TASK DESCRIPTION - Without the images, output each record below as it stands.

Extracted data entries:
%%
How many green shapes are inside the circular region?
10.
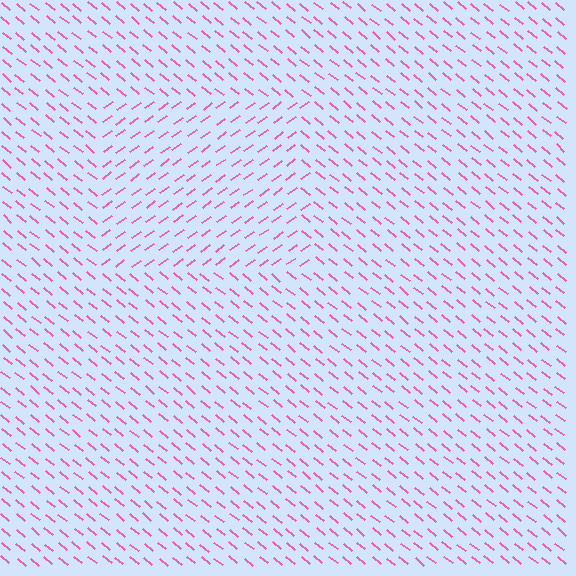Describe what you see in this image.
The image is filled with small pink line segments. A rectangle region in the image has lines oriented differently from the surrounding lines, creating a visible texture boundary.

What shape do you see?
I see a rectangle.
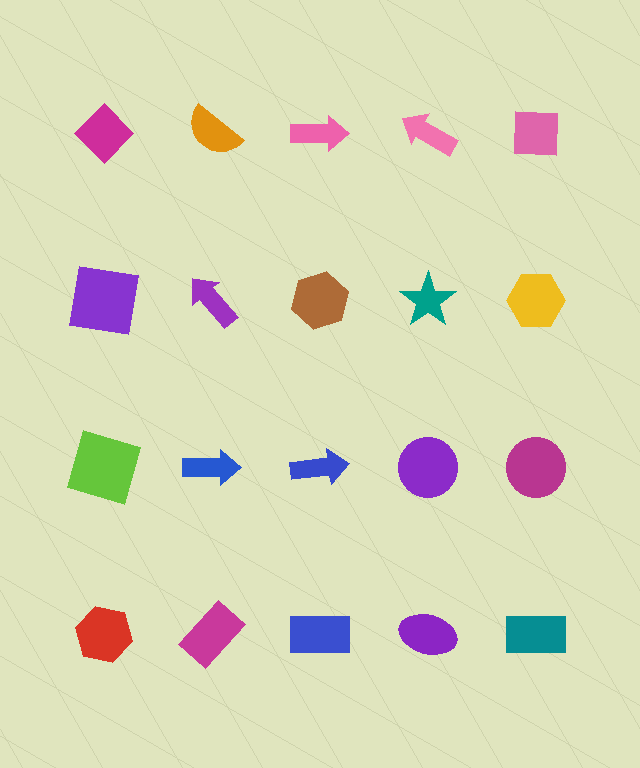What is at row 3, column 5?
A magenta circle.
%%
RIGHT ANSWER -
How many green shapes are inside the circular region?
10.
Describe what you see in this image.
The image is filled with small pink line segments. A rectangle region in the image has lines oriented differently from the surrounding lines, creating a visible texture boundary.

What shape do you see?
I see a rectangle.
What is at row 3, column 5?
A magenta circle.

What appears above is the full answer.